[Items listed in a dataset]
>>

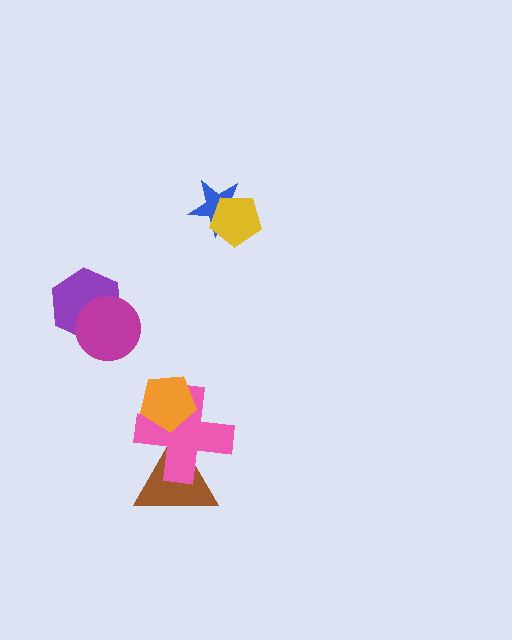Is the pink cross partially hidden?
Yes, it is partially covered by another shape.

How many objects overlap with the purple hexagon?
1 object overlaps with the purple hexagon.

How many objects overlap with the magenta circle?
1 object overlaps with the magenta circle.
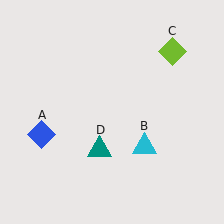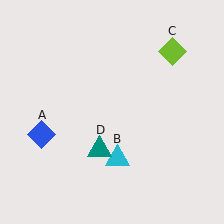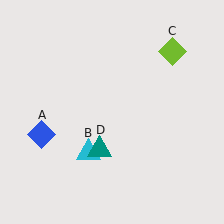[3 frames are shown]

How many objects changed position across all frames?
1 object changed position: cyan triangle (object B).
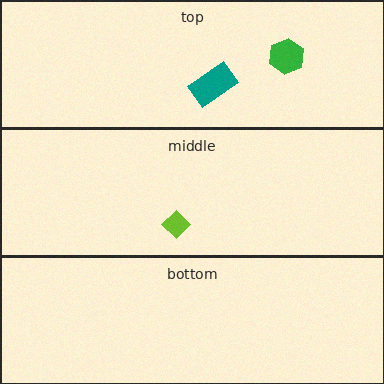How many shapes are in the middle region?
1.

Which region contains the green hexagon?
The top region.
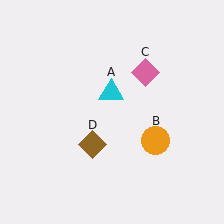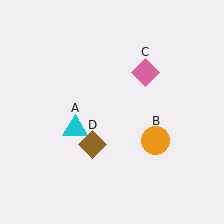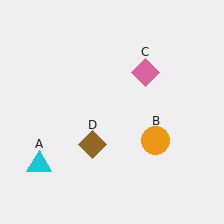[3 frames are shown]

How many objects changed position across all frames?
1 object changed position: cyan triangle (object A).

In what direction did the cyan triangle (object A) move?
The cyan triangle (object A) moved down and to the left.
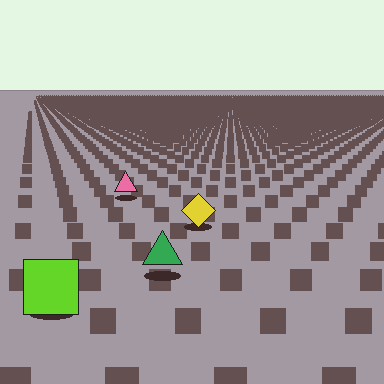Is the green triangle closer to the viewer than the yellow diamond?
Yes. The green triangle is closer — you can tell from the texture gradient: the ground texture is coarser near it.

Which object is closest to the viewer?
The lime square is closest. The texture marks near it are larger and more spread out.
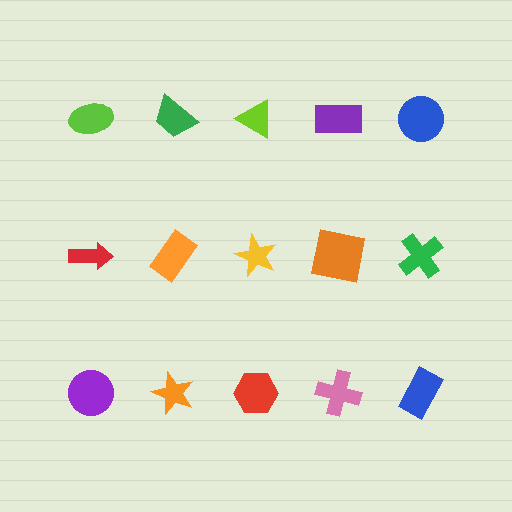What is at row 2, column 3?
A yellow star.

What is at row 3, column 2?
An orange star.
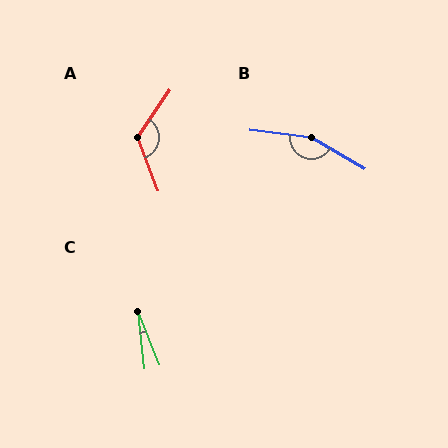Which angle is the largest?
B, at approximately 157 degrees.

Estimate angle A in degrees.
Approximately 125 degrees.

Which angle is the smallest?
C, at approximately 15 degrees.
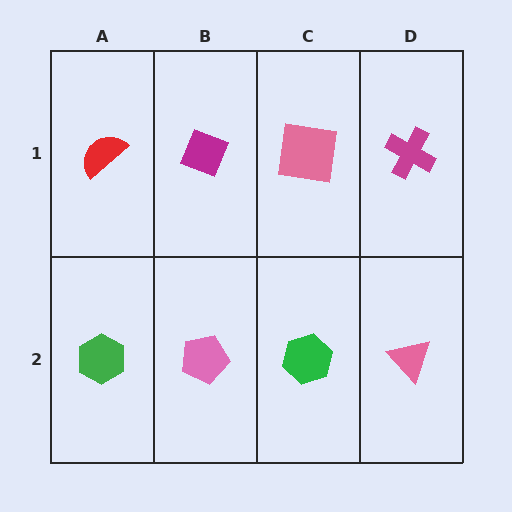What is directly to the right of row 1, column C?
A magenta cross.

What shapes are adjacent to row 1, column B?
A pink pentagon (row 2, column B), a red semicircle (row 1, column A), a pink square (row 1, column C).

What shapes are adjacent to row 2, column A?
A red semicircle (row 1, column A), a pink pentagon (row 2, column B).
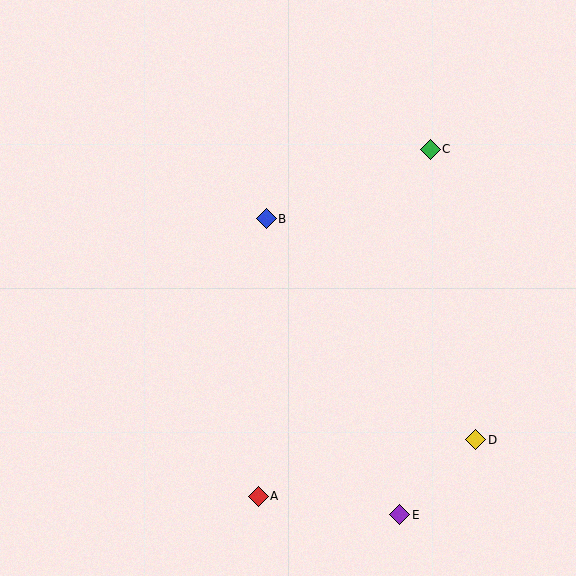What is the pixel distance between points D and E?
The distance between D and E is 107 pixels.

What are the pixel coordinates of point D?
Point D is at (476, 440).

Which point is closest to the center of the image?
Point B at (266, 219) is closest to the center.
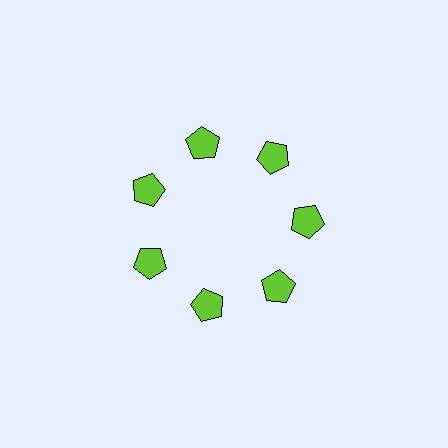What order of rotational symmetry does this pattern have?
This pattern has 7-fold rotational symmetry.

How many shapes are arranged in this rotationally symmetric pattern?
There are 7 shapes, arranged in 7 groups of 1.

<<

**WORK REQUIRED:**
From the line containing "What order of" through the end of the entries, quote each line exactly and nothing else, excluding all pictures.

**WRITTEN SOLUTION:**
What order of rotational symmetry does this pattern have?
This pattern has 7-fold rotational symmetry.

How many shapes are arranged in this rotationally symmetric pattern?
There are 7 shapes, arranged in 7 groups of 1.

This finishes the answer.